RECORDED INFORMATION:

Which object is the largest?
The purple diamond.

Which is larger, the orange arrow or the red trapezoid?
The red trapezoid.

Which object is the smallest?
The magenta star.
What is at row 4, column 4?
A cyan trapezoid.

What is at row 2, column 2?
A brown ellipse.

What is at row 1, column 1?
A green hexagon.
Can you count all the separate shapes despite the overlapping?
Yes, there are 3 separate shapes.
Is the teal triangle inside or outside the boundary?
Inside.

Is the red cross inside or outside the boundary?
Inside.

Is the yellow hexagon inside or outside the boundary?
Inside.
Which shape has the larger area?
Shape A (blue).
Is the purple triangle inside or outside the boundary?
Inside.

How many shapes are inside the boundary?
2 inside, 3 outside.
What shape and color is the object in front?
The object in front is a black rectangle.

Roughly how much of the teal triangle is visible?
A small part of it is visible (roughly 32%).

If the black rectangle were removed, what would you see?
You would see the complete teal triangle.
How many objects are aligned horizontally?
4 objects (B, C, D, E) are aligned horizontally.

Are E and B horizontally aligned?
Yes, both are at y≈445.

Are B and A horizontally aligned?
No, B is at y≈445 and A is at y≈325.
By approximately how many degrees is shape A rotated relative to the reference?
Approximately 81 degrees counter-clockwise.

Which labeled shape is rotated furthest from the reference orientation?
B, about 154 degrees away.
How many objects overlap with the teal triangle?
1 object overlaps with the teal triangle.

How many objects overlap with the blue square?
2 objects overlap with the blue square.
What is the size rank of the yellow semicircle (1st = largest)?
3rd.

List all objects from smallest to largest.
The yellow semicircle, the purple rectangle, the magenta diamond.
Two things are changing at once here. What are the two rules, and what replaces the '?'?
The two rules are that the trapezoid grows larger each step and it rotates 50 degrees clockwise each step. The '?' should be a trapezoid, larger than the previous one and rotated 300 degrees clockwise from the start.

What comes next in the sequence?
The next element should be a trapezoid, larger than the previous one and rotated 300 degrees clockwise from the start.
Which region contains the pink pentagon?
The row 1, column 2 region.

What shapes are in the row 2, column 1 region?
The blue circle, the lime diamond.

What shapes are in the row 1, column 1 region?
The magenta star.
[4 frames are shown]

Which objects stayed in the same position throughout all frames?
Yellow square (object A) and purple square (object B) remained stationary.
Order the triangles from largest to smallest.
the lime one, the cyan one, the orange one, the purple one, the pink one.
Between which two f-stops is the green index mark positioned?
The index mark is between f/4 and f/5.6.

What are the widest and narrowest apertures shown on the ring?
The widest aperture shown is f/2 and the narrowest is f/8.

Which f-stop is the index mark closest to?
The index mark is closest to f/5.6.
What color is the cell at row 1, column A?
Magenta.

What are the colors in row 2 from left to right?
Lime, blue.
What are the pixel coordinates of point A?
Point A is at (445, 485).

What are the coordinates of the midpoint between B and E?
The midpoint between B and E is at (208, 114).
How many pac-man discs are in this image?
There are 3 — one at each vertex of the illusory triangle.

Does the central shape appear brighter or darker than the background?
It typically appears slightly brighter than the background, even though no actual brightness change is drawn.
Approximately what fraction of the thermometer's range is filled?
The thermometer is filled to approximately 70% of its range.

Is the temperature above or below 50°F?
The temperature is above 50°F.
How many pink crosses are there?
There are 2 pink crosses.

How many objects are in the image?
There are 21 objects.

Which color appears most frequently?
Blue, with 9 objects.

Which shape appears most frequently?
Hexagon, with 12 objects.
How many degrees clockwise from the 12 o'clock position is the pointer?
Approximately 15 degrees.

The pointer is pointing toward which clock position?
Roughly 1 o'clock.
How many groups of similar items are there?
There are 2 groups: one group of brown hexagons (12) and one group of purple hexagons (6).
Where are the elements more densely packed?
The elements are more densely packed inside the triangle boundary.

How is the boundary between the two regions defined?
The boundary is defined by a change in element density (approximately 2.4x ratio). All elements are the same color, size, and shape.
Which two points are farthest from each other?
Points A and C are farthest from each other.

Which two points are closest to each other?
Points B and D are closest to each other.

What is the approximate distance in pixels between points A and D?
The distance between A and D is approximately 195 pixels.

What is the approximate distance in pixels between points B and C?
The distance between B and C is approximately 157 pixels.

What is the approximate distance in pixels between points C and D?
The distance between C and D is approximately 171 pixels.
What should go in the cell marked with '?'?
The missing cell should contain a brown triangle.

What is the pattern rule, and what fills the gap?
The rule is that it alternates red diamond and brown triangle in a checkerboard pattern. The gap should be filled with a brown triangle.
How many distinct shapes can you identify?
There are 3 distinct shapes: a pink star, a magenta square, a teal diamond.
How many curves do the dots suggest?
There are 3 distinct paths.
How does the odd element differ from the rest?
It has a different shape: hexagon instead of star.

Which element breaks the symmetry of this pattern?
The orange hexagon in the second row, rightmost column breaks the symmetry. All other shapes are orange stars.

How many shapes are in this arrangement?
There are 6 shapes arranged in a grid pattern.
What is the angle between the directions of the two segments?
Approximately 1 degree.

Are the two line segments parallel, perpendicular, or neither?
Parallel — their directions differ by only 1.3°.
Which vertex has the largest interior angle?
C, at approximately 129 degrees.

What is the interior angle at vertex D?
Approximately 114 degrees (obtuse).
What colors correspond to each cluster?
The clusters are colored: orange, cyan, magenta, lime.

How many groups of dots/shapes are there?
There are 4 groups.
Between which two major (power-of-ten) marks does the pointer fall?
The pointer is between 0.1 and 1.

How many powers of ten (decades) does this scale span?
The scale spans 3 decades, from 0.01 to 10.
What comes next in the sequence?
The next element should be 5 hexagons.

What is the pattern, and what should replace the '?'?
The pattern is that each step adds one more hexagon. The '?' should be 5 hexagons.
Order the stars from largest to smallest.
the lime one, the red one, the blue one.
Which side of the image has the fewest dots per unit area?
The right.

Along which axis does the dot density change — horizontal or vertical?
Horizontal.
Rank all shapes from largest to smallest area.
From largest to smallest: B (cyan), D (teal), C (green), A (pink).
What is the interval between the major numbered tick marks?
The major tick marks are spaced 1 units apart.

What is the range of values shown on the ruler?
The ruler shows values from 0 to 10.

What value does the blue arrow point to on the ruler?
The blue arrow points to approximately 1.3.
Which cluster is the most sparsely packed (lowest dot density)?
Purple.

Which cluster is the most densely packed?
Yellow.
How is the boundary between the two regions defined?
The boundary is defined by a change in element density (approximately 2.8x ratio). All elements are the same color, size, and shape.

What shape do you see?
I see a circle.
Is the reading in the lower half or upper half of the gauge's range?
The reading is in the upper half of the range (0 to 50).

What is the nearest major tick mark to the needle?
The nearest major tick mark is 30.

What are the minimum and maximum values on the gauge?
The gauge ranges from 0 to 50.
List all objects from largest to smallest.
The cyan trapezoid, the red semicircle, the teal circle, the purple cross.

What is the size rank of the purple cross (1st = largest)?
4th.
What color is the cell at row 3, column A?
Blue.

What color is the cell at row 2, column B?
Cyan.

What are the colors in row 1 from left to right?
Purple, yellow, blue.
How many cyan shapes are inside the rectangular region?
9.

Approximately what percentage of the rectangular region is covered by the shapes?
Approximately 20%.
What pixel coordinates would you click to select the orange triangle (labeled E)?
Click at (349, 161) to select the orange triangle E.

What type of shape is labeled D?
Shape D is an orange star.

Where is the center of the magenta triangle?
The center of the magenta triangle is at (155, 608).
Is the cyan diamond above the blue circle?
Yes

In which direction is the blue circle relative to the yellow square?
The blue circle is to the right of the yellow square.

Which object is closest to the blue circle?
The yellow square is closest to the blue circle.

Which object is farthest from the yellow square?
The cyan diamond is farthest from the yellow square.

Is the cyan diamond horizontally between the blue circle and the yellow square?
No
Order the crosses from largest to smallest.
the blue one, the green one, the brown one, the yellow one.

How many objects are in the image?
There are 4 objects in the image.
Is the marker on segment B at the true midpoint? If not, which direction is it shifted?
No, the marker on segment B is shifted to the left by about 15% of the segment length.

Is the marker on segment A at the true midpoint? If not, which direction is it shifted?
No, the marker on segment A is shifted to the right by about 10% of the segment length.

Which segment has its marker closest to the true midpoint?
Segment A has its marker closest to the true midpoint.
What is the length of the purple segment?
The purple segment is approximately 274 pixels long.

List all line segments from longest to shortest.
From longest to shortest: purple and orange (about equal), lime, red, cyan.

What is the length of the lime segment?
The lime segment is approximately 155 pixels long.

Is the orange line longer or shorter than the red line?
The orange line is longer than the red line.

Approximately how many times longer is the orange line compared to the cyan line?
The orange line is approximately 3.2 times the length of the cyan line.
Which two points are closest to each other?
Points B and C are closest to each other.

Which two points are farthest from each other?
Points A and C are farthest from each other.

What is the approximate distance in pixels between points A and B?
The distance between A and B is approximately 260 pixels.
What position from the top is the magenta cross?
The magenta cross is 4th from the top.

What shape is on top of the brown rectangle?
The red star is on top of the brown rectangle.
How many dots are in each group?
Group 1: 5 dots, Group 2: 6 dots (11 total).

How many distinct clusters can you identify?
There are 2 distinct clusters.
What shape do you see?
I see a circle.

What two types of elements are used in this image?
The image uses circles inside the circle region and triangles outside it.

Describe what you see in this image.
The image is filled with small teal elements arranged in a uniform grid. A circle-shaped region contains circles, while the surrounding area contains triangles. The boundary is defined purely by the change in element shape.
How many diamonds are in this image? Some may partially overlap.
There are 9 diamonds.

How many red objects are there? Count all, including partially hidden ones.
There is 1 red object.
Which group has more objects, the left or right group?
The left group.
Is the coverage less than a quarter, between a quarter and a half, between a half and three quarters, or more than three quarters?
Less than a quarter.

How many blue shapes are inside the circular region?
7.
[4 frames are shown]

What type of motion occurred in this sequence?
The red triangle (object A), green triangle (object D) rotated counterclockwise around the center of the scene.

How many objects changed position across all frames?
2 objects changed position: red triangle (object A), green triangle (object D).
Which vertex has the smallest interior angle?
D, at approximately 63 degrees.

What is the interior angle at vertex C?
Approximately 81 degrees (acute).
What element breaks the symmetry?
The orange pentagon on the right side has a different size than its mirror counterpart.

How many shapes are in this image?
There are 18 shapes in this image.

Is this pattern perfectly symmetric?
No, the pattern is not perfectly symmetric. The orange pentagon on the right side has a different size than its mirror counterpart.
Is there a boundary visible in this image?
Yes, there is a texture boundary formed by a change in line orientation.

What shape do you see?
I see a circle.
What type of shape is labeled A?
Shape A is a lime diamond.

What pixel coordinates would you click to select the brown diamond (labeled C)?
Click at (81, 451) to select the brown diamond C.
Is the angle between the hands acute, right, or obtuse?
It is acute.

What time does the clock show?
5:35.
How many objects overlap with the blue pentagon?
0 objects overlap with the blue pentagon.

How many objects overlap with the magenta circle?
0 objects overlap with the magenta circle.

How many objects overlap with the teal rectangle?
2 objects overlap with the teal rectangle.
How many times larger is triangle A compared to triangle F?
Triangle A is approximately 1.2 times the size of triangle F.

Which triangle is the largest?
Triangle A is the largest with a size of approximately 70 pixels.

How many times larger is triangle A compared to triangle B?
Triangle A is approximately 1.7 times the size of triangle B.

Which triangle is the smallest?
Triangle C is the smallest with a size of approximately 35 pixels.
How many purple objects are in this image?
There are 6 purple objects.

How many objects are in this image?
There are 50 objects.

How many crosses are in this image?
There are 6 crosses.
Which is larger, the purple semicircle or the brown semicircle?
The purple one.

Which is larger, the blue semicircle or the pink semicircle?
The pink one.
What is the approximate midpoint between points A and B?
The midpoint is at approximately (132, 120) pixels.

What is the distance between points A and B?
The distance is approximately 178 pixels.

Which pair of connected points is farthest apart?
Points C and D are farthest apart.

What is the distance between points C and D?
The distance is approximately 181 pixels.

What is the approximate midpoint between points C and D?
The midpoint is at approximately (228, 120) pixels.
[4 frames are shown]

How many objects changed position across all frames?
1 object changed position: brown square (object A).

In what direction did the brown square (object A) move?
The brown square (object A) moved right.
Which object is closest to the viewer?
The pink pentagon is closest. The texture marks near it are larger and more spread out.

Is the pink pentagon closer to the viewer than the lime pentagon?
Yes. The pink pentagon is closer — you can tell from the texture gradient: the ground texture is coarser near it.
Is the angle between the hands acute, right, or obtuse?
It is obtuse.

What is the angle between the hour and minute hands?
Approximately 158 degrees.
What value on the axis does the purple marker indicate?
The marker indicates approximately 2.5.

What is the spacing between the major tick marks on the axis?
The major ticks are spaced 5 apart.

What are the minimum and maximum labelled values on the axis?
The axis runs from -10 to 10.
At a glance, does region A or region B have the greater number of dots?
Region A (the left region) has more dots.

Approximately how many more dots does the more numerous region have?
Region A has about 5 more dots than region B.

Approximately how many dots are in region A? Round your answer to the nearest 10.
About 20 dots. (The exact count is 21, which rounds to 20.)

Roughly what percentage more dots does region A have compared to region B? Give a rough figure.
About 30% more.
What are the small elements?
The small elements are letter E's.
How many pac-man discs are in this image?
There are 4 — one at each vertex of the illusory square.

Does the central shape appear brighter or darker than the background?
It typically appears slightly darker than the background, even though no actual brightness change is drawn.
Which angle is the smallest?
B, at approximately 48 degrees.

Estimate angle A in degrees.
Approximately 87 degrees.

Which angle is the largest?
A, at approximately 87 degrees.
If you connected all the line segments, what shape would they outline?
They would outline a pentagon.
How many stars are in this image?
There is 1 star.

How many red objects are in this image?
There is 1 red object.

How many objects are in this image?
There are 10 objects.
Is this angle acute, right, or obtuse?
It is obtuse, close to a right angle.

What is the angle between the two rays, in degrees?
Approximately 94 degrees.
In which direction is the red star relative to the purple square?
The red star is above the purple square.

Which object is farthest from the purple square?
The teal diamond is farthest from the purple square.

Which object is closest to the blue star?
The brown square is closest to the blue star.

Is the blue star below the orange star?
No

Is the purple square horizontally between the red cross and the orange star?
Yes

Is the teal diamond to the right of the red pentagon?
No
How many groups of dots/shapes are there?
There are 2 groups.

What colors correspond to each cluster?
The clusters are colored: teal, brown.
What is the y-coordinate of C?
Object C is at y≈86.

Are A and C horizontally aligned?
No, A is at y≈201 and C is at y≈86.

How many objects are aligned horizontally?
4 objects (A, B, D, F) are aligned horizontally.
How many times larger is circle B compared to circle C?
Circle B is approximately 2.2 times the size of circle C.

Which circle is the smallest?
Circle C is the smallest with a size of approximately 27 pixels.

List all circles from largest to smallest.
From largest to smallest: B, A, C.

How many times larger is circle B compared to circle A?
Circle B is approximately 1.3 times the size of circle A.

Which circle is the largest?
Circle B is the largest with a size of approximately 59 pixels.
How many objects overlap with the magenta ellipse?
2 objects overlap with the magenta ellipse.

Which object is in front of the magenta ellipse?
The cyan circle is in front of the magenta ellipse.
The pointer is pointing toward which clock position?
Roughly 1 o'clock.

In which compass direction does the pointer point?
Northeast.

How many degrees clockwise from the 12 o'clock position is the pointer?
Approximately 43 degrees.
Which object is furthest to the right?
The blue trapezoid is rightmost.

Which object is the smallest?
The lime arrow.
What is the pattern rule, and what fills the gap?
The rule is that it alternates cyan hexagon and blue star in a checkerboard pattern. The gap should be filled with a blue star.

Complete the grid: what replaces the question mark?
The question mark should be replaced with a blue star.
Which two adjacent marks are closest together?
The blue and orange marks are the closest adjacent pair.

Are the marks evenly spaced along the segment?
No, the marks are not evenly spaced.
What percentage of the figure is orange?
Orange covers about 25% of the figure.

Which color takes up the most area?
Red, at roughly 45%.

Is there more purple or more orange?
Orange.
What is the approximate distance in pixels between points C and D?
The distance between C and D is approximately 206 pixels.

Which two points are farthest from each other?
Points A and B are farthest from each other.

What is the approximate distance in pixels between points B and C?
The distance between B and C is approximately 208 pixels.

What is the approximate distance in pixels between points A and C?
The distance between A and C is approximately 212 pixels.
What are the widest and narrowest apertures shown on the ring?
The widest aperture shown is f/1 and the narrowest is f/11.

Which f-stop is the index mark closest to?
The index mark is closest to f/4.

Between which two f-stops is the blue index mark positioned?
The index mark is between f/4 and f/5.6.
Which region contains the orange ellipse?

WHAT IS ASKED: Repeat, without change, each line of the data above from the one that contains "points A and C?" through the final line, counting both.

WRITTEN ANSWER:
What is the approximate distance in pixels between points A and C?
The distance between A and C is approximately 212 pixels.
What are the widest and narrowest apertures shown on the ring?
The widest aperture shown is f/1 and the narrowest is f/11.

Which f-stop is the index mark closest to?
The index mark is closest to f/4.

Between which two f-stops is the blue index mark positioned?
The index mark is between f/4 and f/5.6.
Which region contains the orange ellipse?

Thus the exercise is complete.